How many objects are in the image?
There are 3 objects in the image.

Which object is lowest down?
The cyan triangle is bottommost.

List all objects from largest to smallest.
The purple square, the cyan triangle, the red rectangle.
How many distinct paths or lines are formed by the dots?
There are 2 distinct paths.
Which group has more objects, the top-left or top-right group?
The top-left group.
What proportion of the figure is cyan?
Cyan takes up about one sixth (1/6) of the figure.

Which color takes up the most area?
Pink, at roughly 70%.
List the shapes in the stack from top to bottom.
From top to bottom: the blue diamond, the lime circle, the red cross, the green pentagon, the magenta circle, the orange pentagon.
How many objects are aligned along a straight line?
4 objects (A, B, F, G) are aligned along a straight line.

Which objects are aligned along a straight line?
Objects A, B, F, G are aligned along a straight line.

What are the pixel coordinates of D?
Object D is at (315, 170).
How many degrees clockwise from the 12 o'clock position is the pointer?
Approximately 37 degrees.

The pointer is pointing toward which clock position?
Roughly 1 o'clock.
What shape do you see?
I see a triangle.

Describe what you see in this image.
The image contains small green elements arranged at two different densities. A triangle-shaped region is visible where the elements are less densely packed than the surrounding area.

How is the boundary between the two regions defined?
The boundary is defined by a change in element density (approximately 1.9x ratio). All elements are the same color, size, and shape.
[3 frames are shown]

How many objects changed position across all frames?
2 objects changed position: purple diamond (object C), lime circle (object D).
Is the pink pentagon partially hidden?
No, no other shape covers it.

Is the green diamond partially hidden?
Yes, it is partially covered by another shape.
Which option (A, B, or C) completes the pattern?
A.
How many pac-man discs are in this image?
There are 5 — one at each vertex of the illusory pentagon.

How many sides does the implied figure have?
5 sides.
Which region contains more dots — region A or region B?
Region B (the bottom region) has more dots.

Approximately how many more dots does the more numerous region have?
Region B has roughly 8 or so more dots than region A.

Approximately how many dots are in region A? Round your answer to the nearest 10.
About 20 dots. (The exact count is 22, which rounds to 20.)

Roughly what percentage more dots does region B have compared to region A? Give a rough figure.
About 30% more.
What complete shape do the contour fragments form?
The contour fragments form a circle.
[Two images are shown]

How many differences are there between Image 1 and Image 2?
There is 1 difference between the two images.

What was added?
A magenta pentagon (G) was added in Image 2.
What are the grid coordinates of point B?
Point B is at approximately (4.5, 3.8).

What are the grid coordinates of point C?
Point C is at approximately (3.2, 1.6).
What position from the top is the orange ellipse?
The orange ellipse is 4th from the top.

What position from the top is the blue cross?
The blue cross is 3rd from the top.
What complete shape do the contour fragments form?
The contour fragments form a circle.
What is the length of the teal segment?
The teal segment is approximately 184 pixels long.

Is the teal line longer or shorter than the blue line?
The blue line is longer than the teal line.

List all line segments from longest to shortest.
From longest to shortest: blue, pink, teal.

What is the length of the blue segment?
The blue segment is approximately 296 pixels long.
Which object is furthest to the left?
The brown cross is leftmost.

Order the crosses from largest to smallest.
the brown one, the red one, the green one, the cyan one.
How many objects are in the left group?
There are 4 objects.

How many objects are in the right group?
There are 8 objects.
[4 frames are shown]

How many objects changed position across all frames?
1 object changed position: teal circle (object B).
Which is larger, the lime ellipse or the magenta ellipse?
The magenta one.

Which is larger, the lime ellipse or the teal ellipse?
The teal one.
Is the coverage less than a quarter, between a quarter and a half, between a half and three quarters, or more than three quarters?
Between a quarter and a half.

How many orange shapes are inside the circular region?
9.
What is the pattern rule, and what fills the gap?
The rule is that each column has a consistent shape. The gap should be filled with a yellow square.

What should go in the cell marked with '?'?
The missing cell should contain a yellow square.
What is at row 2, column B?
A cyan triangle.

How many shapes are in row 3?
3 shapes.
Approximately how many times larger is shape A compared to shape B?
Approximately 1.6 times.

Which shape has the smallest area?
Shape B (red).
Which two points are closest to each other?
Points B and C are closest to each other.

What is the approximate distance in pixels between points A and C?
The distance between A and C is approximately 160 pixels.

▶ _What is required_
Pick out every line with the string "shown" and copy it.

▶ _Exercise solution_
[3 frames are shown]
[Two images are shown]
[4 frames are shown]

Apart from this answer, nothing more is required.